**Your instructions:** Exactly reproduce the lines from the line that has "What color is the cell at row 1, column D?" down to the last line of the entries, inclusive.

___ Data extracts ___

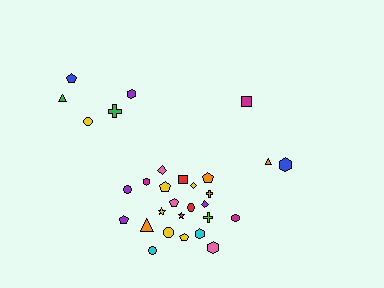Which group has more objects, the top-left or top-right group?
The top-left group.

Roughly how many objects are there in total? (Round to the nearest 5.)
Roughly 30 objects in total.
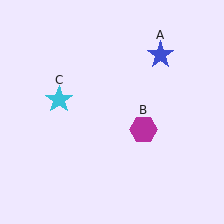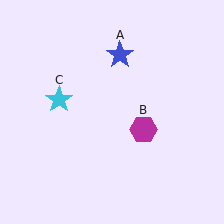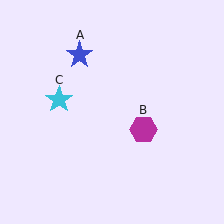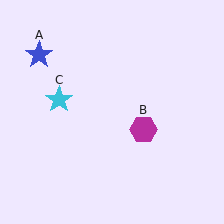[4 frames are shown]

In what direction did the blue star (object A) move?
The blue star (object A) moved left.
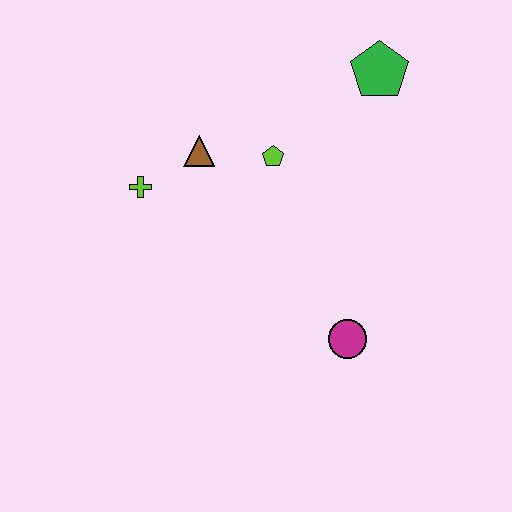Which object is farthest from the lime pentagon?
The magenta circle is farthest from the lime pentagon.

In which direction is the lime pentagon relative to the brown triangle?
The lime pentagon is to the right of the brown triangle.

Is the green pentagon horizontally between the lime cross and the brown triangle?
No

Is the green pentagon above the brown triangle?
Yes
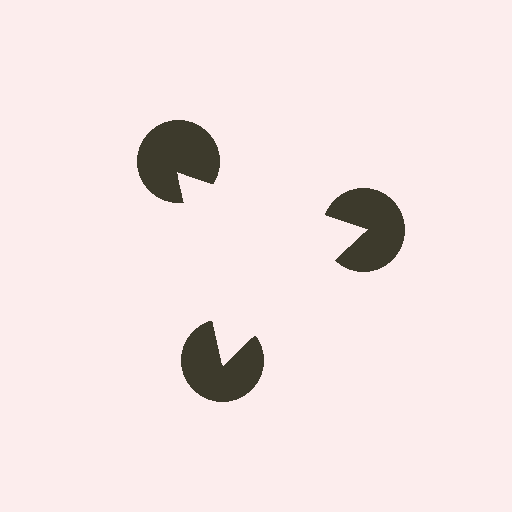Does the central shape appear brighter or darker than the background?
It typically appears slightly brighter than the background, even though no actual brightness change is drawn.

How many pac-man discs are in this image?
There are 3 — one at each vertex of the illusory triangle.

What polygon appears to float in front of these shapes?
An illusory triangle — its edges are inferred from the aligned wedge cuts in the pac-man discs, not physically drawn.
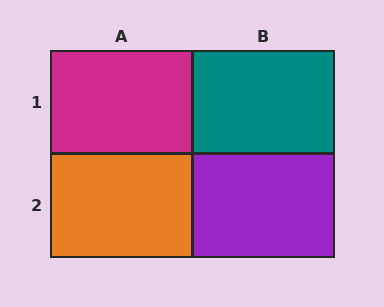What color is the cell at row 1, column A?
Magenta.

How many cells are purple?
1 cell is purple.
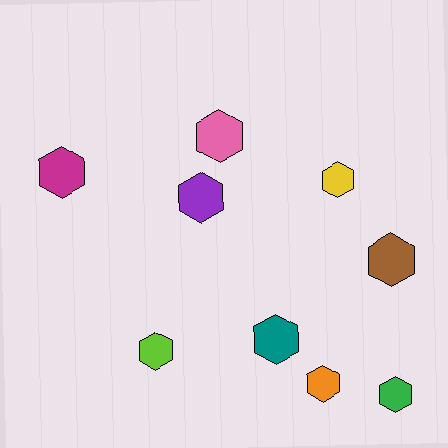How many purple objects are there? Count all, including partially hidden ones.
There is 1 purple object.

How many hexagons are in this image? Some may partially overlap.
There are 9 hexagons.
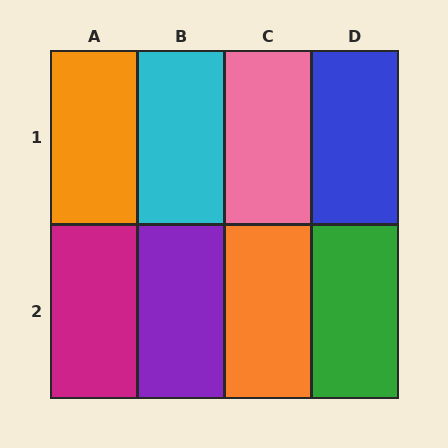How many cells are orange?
2 cells are orange.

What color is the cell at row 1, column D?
Blue.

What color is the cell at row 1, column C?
Pink.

___

**Reply to the exercise:**
What color is the cell at row 1, column D?
Blue.

What color is the cell at row 1, column C?
Pink.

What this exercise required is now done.